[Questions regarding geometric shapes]
##############################

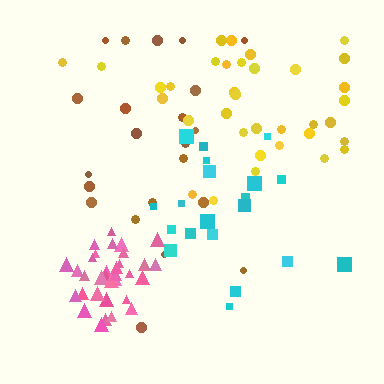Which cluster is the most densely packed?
Pink.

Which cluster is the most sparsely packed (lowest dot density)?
Brown.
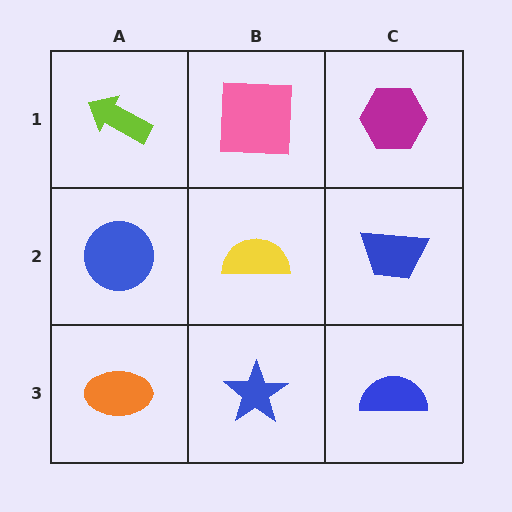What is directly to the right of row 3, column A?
A blue star.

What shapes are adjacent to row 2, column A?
A lime arrow (row 1, column A), an orange ellipse (row 3, column A), a yellow semicircle (row 2, column B).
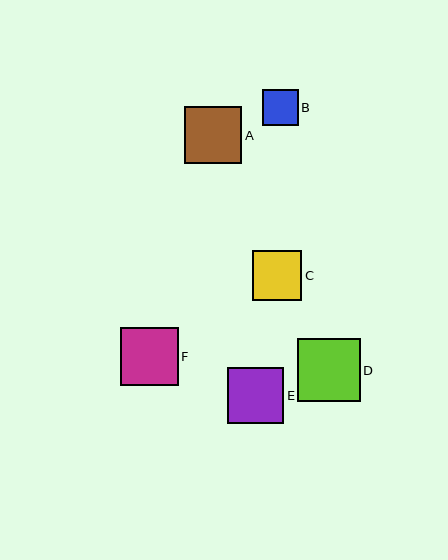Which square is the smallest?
Square B is the smallest with a size of approximately 36 pixels.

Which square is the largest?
Square D is the largest with a size of approximately 63 pixels.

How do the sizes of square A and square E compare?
Square A and square E are approximately the same size.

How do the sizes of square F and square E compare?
Square F and square E are approximately the same size.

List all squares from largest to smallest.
From largest to smallest: D, F, A, E, C, B.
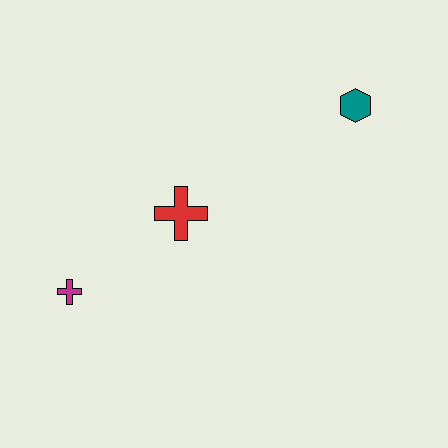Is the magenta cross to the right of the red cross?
No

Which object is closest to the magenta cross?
The red cross is closest to the magenta cross.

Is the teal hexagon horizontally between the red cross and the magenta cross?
No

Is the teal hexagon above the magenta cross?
Yes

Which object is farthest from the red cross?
The teal hexagon is farthest from the red cross.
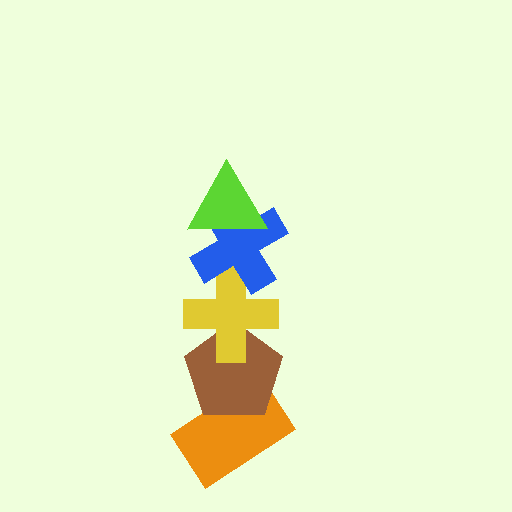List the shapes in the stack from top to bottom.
From top to bottom: the lime triangle, the blue cross, the yellow cross, the brown pentagon, the orange rectangle.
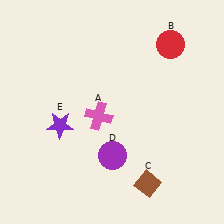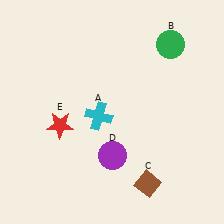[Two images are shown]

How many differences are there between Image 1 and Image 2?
There are 3 differences between the two images.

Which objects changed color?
A changed from pink to cyan. B changed from red to green. E changed from purple to red.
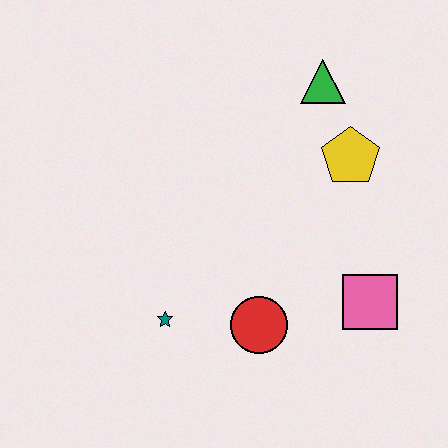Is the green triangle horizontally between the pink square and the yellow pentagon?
No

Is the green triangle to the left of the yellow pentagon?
Yes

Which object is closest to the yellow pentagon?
The green triangle is closest to the yellow pentagon.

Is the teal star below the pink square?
Yes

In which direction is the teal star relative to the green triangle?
The teal star is below the green triangle.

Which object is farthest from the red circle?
The green triangle is farthest from the red circle.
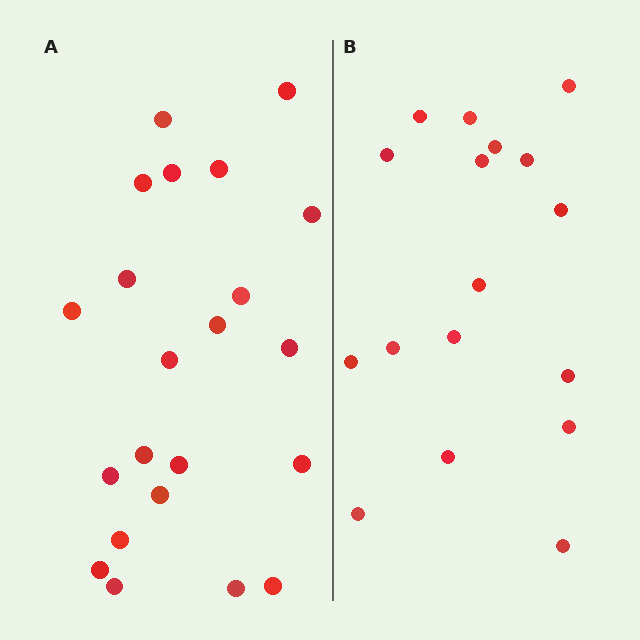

##############################

- WHAT NEEDS TO BE DONE -
Repeat exactly the lines from the one holding "Which objects changed color?" through the last line of the entries, both included; the pictures do not belong in the copy.

- RESULT OF THE EXERCISE -
Which objects changed color?
A changed from pink to cyan. B changed from red to green. E changed from purple to red.
Is the green triangle horizontally between the pink square and the yellow pentagon?
No

Is the green triangle to the left of the yellow pentagon?
Yes

Which object is closest to the yellow pentagon?
The green triangle is closest to the yellow pentagon.

Is the teal star below the pink square?
Yes

In which direction is the teal star relative to the green triangle?
The teal star is below the green triangle.

Which object is farthest from the red circle?
The green triangle is farthest from the red circle.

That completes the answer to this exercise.